> **Direction**
Take the data that follows and retype it word for word.

> **Supplied data**

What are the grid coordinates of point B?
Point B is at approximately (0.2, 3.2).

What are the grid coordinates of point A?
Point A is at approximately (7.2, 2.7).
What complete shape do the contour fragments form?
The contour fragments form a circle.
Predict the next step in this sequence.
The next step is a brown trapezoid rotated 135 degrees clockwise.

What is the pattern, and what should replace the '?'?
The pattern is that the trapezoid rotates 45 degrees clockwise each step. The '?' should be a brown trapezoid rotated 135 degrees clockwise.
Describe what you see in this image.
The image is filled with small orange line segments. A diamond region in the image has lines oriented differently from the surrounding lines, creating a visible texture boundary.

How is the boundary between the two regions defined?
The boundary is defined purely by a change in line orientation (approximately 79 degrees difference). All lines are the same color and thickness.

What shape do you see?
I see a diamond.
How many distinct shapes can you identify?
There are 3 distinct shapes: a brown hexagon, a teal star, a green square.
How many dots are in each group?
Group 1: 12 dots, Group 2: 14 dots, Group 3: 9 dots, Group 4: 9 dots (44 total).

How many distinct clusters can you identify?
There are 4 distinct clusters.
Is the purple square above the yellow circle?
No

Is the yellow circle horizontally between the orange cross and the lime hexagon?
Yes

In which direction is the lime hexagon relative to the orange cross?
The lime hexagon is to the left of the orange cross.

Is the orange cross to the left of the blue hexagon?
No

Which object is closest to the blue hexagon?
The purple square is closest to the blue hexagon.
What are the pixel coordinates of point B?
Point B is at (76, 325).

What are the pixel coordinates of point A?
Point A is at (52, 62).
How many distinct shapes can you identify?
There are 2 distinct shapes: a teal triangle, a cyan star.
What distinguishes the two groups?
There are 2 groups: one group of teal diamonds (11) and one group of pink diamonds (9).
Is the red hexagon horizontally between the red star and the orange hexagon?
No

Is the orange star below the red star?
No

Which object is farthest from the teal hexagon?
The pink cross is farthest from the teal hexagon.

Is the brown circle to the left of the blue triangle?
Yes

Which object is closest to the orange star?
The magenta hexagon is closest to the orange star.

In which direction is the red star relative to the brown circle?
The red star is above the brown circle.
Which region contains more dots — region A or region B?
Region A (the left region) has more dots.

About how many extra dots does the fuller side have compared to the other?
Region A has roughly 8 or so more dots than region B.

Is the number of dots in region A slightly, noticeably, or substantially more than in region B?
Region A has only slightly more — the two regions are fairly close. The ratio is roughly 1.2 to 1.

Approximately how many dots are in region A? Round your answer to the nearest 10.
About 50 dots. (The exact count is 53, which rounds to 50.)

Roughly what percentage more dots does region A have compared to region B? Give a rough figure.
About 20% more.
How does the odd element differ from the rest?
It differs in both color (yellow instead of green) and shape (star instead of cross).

> **Response below**
What are the grid coordinates of point B?
Point B is at approximately (0.2, 3.2).

What are the grid coordinates of point A?
Point A is at approximately (7.2, 2.7).
What complete shape do the contour fragments form?
The contour fragments form a circle.
Predict the next step in this sequence.
The next step is a brown trapezoid rotated 135 degrees clockwise.

What is the pattern, and what should replace the '?'?
The pattern is that the trapezoid rotates 45 degrees clockwise each step. The '?' should be a brown trapezoid rotated 135 degrees clockwise.
Describe what you see in this image.
The image is filled with small orange line segments. A diamond region in the image has lines oriented differently from the surrounding lines, creating a visible texture boundary.

How is the boundary between the two regions defined?
The boundary is defined purely by a change in line orientation (approximately 79 degrees difference). All lines are the same color and thickness.

What shape do you see?
I see a diamond.
How many distinct shapes can you identify?
There are 3 distinct shapes: a brown hexagon, a teal star, a green square.
How many dots are in each group?
Group 1: 12 dots, Group 2: 14 dots, Group 3: 9 dots, Group 4: 9 dots (44 total).

How many distinct clusters can you identify?
There are 4 distinct clusters.
Is the purple square above the yellow circle?
No

Is the yellow circle horizontally between the orange cross and the lime hexagon?
Yes

In which direction is the lime hexagon relative to the orange cross?
The lime hexagon is to the left of the orange cross.

Is the orange cross to the left of the blue hexagon?
No

Which object is closest to the blue hexagon?
The purple square is closest to the blue hexagon.
What are the pixel coordinates of point B?
Point B is at (76, 325).

What are the pixel coordinates of point A?
Point A is at (52, 62).
How many distinct shapes can you identify?
There are 2 distinct shapes: a teal triangle, a cyan star.
What distinguishes the two groups?
There are 2 groups: one group of teal diamonds (11) and one group of pink diamonds (9).
Is the red hexagon horizontally between the red star and the orange hexagon?
No

Is the orange star below the red star?
No

Which object is farthest from the teal hexagon?
The pink cross is farthest from the teal hexagon.

Is the brown circle to the left of the blue triangle?
Yes

Which object is closest to the orange star?
The magenta hexagon is closest to the orange star.

In which direction is the red star relative to the brown circle?
The red star is above the brown circle.
Which region contains more dots — region A or region B?
Region A (the left region) has more dots.

About how many extra dots does the fuller side have compared to the other?
Region A has roughly 8 or so more dots than region B.

Is the number of dots in region A slightly, noticeably, or substantially more than in region B?
Region A has only slightly more — the two regions are fairly close. The ratio is roughly 1.2 to 1.

Approximately how many dots are in region A? Round your answer to the nearest 10.
About 50 dots. (The exact count is 53, which rounds to 50.)

Roughly what percentage more dots does region A have compared to region B? Give a rough figure.
About 20% more.
How does the odd element differ from the rest?
It differs in both color (yellow instead of green) and shape (star instead of cross).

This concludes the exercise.